*EXERCISE AIM*: Restate exactly the lines below, from the one containing "Roughly how many" through the final line, and leave out the pictures.

*ITEMS*:
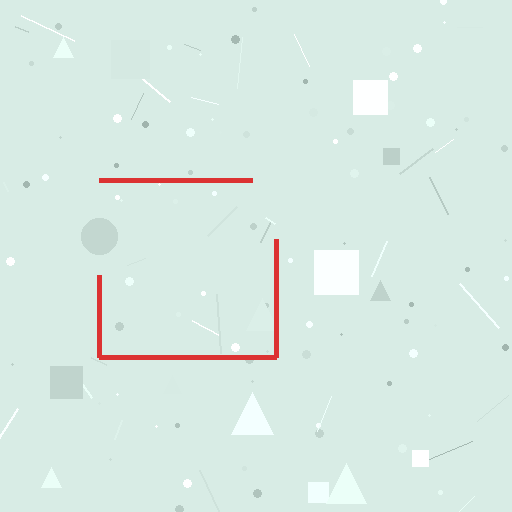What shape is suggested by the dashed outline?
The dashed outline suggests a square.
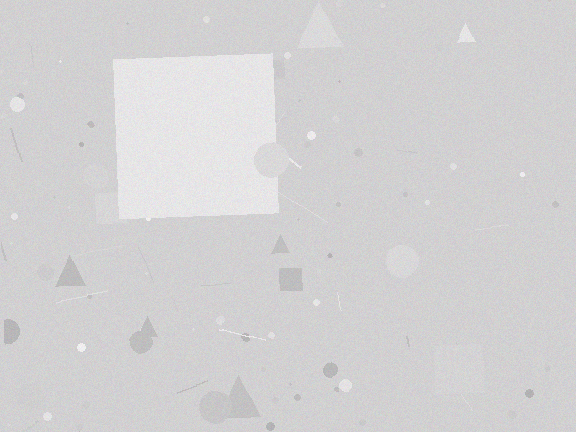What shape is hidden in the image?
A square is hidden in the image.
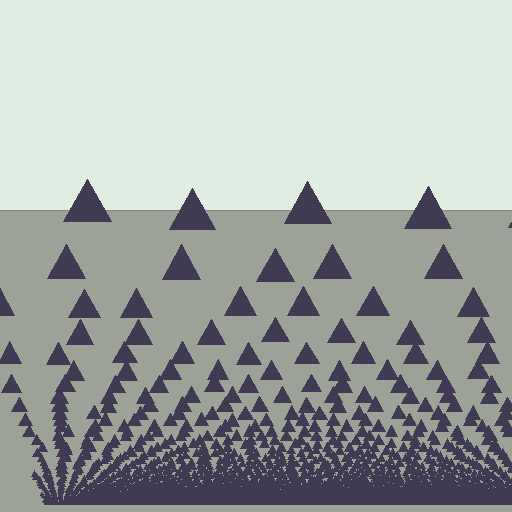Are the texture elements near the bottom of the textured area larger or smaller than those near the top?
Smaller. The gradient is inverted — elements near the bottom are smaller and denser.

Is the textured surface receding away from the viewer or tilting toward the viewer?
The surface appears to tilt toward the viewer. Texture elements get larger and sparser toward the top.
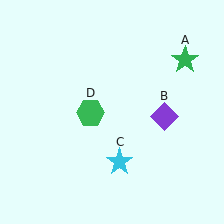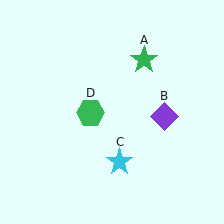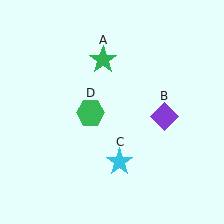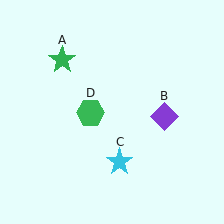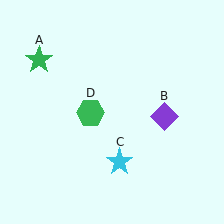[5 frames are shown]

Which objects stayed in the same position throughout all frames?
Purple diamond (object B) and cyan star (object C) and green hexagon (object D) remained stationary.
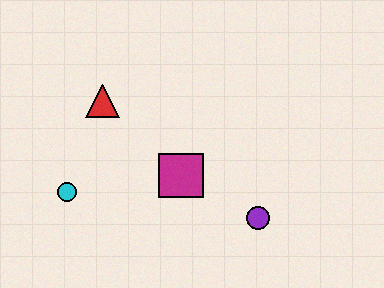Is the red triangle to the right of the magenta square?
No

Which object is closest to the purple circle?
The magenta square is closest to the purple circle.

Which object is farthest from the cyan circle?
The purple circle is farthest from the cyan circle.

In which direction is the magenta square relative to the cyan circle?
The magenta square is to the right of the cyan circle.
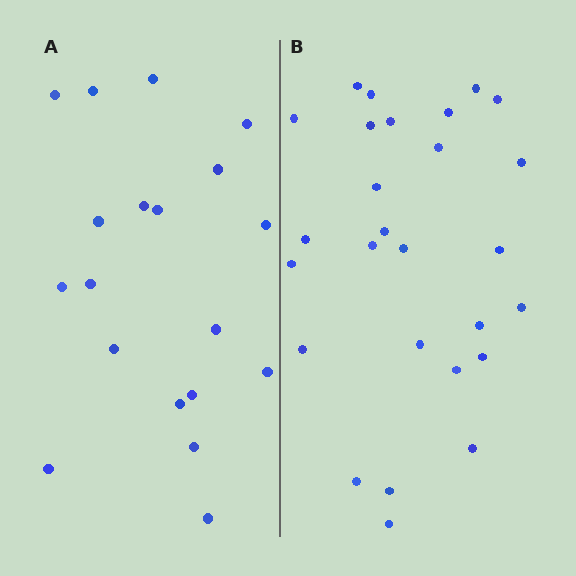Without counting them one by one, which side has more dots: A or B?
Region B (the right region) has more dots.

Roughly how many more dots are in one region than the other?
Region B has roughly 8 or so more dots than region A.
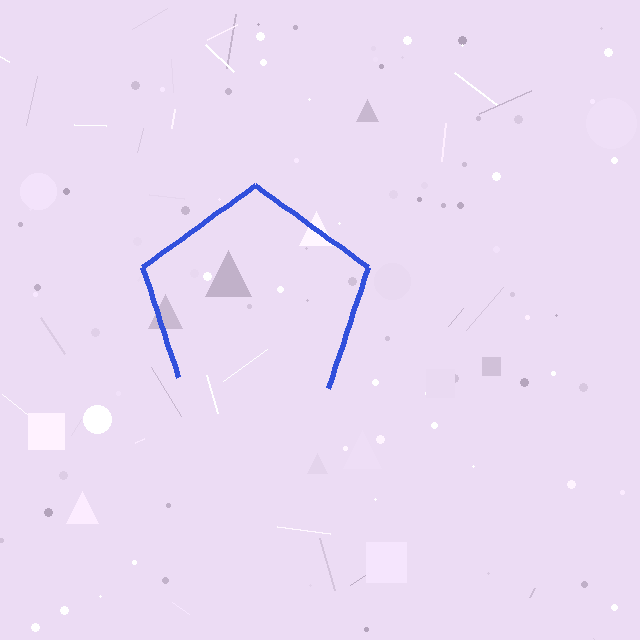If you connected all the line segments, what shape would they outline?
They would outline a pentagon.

*WRITTEN RESPONSE*:
Roughly how many more dots are in one region than the other?
Region B has roughly 8 or so more dots than region A.
If you connected all the line segments, what shape would they outline?
They would outline a pentagon.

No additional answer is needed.